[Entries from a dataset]
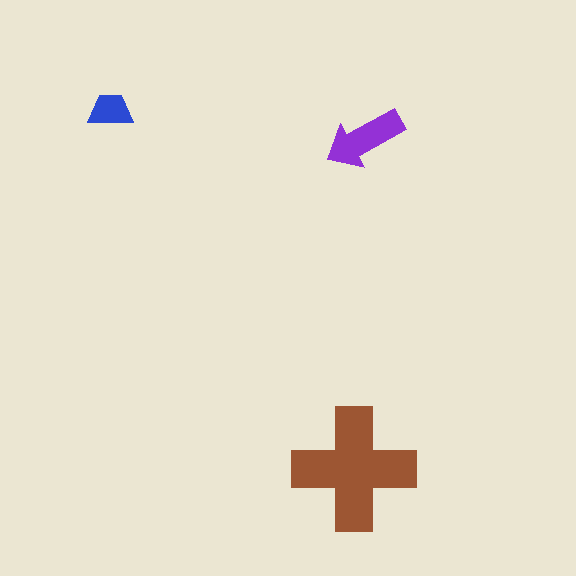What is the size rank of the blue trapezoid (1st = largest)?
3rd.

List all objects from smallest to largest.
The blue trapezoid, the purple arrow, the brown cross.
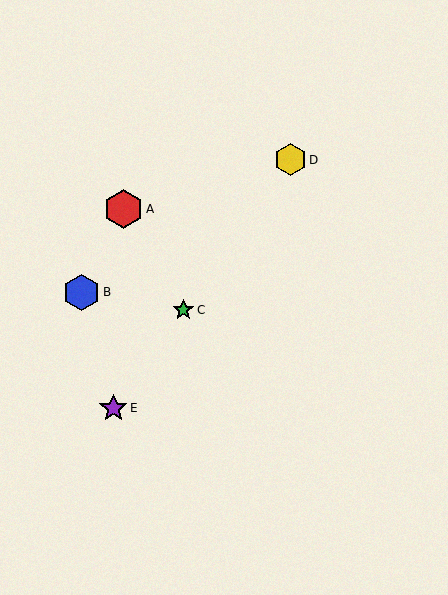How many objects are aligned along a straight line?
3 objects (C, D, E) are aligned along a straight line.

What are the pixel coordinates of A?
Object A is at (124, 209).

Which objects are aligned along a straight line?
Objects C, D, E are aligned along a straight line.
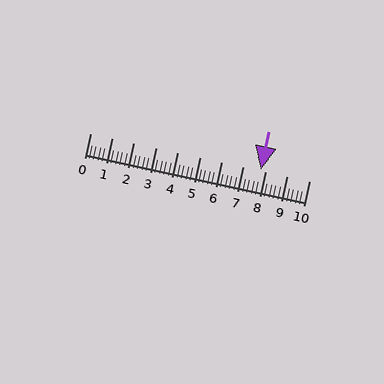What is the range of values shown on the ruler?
==
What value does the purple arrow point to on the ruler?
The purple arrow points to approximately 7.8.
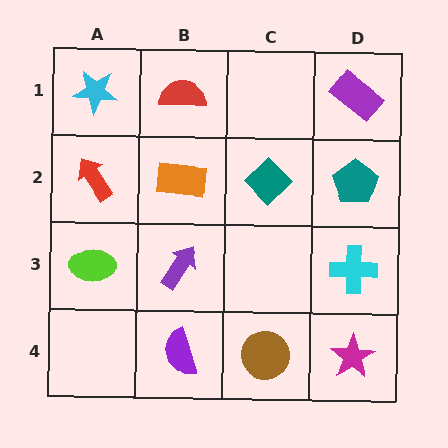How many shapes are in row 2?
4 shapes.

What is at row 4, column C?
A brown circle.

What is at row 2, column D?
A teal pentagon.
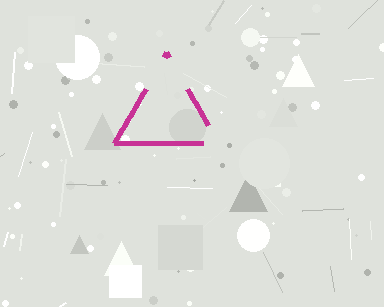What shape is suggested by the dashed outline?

## Task description
Keep the images out of the copy. Repeat word for word only the lines from the one containing "What is at row 4, column C?" through the one containing "What shape is", both ends included.

## Task output
What is at row 4, column C?
A brown circle.

What is at row 2, column D?
A teal pentagon.
What shape is suggested by the dashed outline?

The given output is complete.